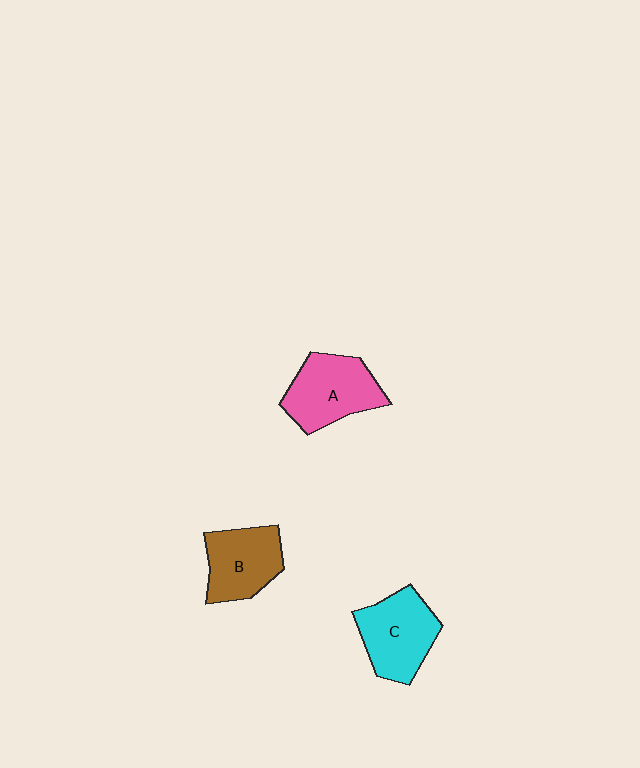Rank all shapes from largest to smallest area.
From largest to smallest: A (pink), C (cyan), B (brown).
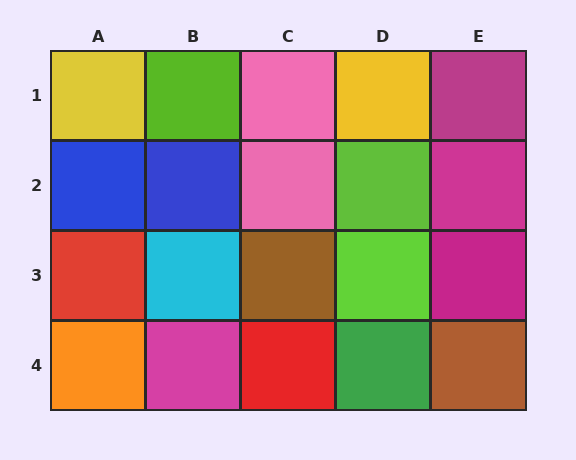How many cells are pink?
2 cells are pink.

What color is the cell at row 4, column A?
Orange.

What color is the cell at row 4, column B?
Magenta.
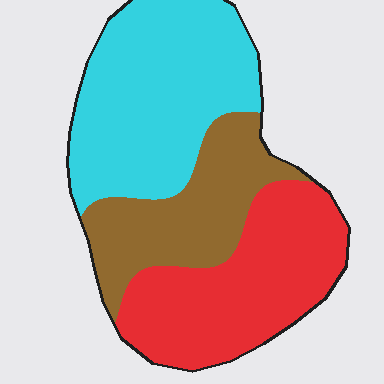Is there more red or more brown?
Red.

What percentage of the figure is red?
Red takes up about one third (1/3) of the figure.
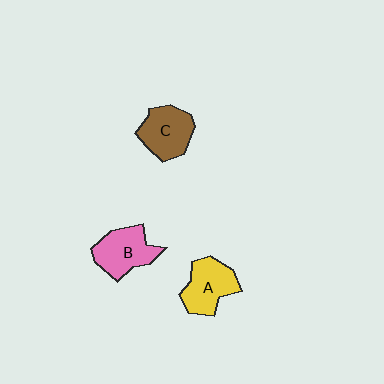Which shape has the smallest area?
Shape C (brown).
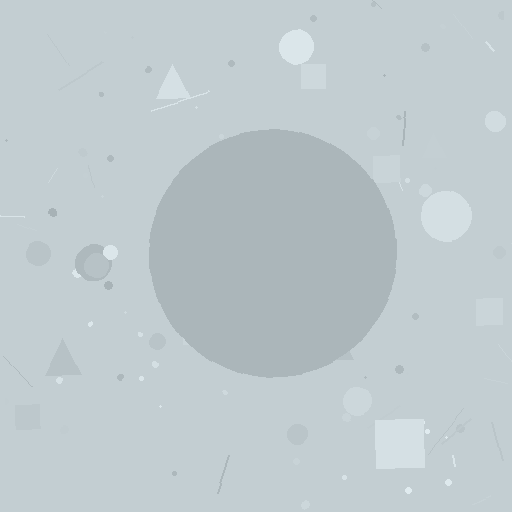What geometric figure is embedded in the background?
A circle is embedded in the background.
########
## Work instructions
A word-for-word copy of the data, without its pictures, is what is needed.

## Result
Rank all shapes from largest to smallest area.
From largest to smallest: A (pink), C (cyan), B (brown).
How many cells are pink?
2 cells are pink.

What color is the cell at row 4, column A?
Orange.

What color is the cell at row 4, column B?
Magenta.
Is there more red or more brown?
Red.

What percentage of the figure is red?
Red takes up about one third (1/3) of the figure.
Which shape has the smallest area?
Shape C (brown).
What geometric figure is embedded in the background?
A circle is embedded in the background.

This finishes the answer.